# [Task directions]
Output exactly the lines from the line containing "Which circle has the largest area?" through the line containing "Which object is farthest", inclusive, and omit any pictures.

# [Records provided]
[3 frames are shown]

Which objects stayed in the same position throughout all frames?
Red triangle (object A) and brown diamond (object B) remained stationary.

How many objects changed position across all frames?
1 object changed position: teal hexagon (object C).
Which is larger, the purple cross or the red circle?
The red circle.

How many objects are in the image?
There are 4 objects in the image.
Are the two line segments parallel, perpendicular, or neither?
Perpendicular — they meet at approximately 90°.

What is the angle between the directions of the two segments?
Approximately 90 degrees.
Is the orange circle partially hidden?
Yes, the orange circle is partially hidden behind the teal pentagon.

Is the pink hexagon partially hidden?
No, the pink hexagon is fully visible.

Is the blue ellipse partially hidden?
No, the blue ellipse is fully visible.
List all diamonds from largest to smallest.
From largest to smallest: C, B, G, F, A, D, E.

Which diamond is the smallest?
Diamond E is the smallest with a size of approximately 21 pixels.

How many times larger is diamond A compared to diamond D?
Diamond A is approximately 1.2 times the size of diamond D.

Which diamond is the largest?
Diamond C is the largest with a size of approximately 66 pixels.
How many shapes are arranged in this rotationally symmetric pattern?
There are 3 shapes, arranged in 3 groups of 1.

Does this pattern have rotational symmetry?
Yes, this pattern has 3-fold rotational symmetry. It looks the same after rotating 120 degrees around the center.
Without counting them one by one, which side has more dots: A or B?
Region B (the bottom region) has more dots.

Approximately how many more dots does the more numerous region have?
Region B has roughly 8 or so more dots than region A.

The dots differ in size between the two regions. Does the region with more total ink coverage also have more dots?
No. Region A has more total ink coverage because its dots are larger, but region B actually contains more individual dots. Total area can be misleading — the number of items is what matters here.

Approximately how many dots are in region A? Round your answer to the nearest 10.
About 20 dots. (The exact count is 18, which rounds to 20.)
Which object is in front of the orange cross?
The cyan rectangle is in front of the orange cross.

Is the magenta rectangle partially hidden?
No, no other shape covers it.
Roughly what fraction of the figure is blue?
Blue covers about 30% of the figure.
...
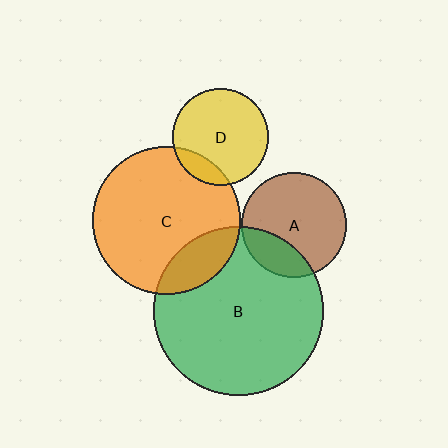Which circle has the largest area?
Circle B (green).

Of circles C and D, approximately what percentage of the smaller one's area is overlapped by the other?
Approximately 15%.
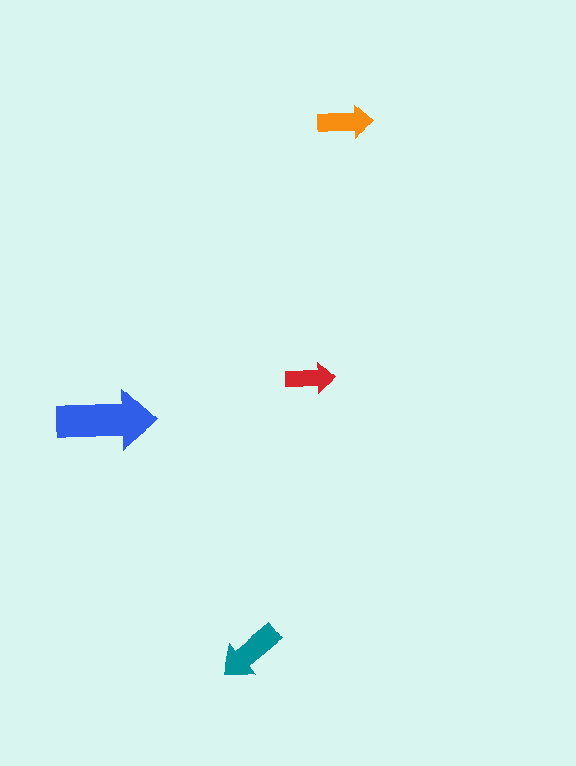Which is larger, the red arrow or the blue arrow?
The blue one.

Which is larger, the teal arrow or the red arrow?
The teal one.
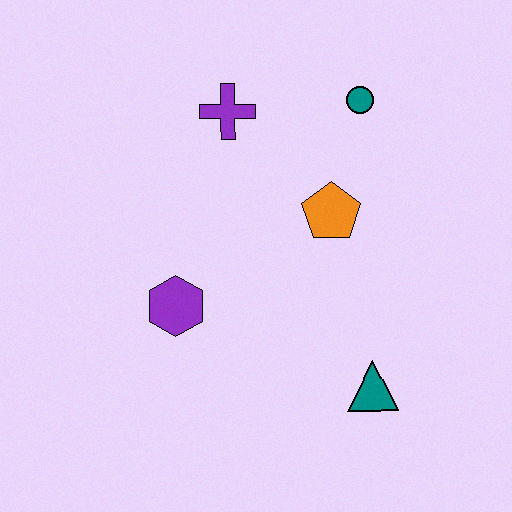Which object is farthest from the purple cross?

# [Task solution]
Which circle has the largest area?
Circle B (green).

Of circles C and D, approximately what percentage of the smaller one's area is overlapped by the other?
Approximately 15%.
Which is larger, the red arrow or the blue arrow?
The blue one.

Which is larger, the teal arrow or the red arrow?
The teal one.
Which object is farthest from the purple cross?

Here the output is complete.